Extract, exactly as written, all lines of the material below from the line that includes "What are the widest" through its last line.

[Questions on rendered shapes]

==============================

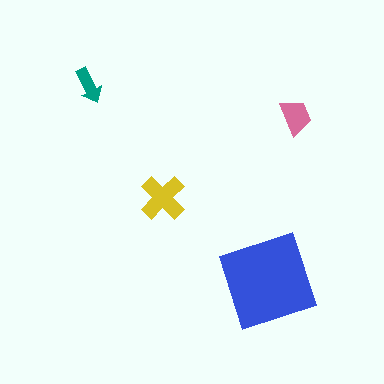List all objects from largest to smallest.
The blue square, the yellow cross, the pink trapezoid, the teal arrow.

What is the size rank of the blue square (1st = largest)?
1st.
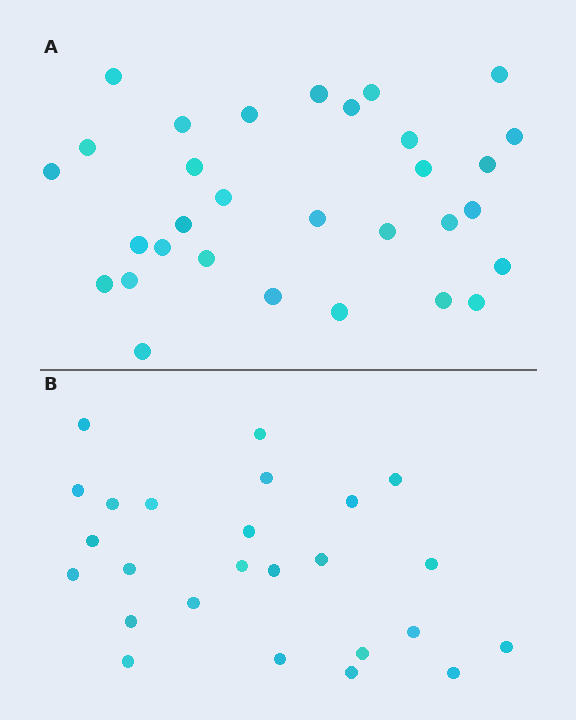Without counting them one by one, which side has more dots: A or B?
Region A (the top region) has more dots.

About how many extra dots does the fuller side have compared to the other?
Region A has about 6 more dots than region B.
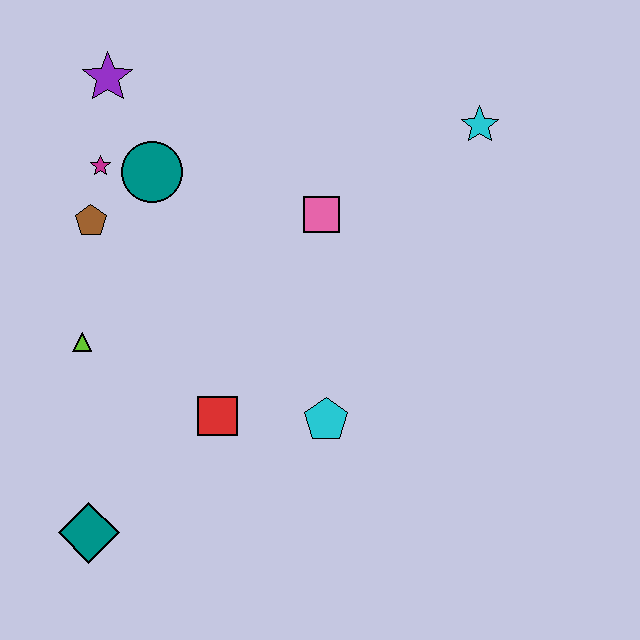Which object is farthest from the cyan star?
The teal diamond is farthest from the cyan star.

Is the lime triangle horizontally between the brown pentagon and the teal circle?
No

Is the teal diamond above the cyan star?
No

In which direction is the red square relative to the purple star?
The red square is below the purple star.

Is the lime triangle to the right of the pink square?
No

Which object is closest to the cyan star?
The pink square is closest to the cyan star.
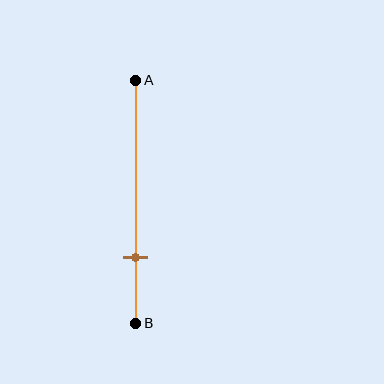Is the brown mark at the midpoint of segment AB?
No, the mark is at about 75% from A, not at the 50% midpoint.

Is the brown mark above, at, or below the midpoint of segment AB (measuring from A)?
The brown mark is below the midpoint of segment AB.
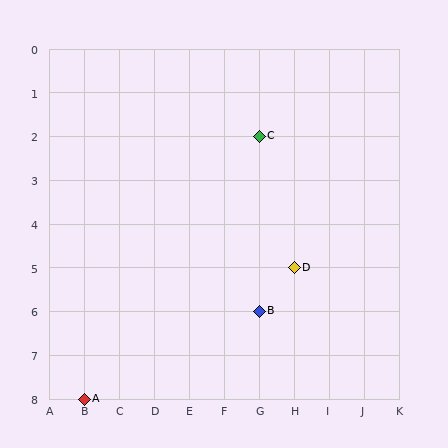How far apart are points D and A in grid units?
Points D and A are 6 columns and 3 rows apart (about 6.7 grid units diagonally).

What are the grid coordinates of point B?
Point B is at grid coordinates (G, 6).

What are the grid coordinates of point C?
Point C is at grid coordinates (G, 2).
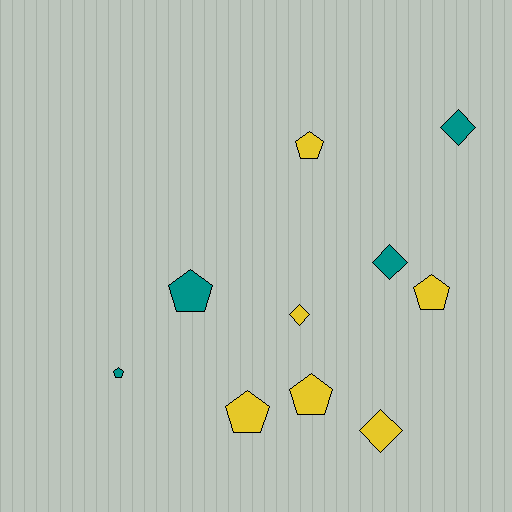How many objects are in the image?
There are 10 objects.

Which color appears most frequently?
Yellow, with 6 objects.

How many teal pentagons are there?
There are 2 teal pentagons.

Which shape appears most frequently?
Pentagon, with 6 objects.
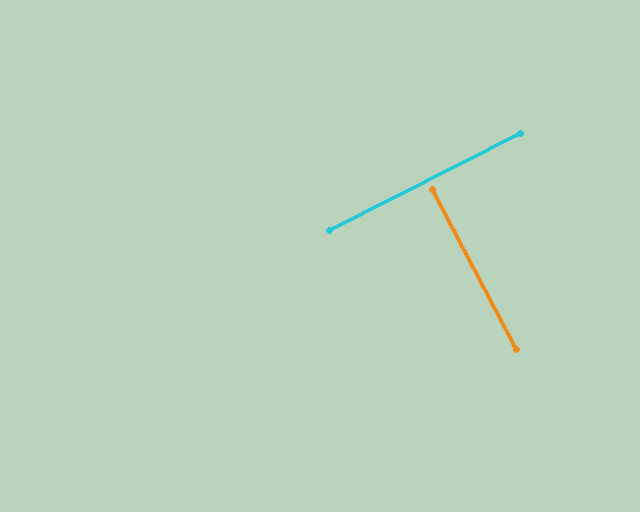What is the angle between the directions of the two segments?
Approximately 89 degrees.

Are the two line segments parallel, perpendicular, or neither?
Perpendicular — they meet at approximately 89°.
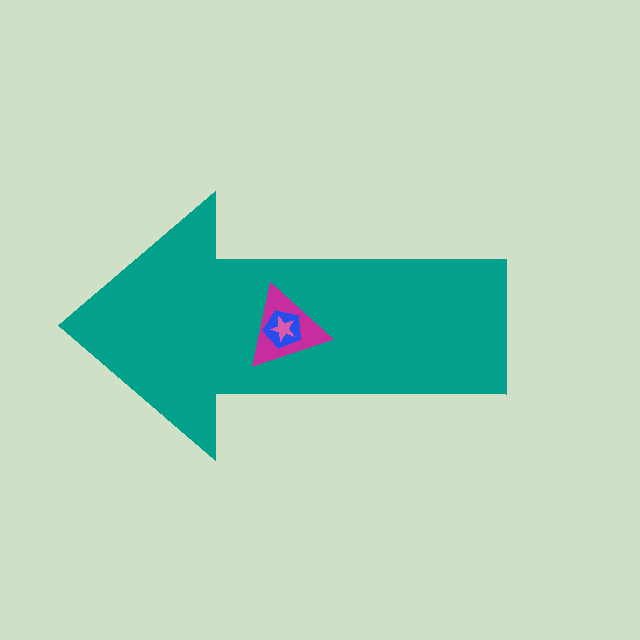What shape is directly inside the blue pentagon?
The pink star.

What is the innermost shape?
The pink star.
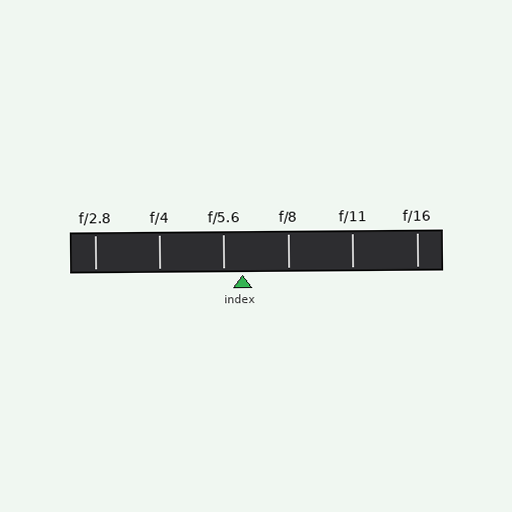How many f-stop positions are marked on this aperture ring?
There are 6 f-stop positions marked.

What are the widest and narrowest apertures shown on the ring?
The widest aperture shown is f/2.8 and the narrowest is f/16.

==============================

EXPECTED ANSWER >>
What are the widest and narrowest apertures shown on the ring?
The widest aperture shown is f/2.8 and the narrowest is f/16.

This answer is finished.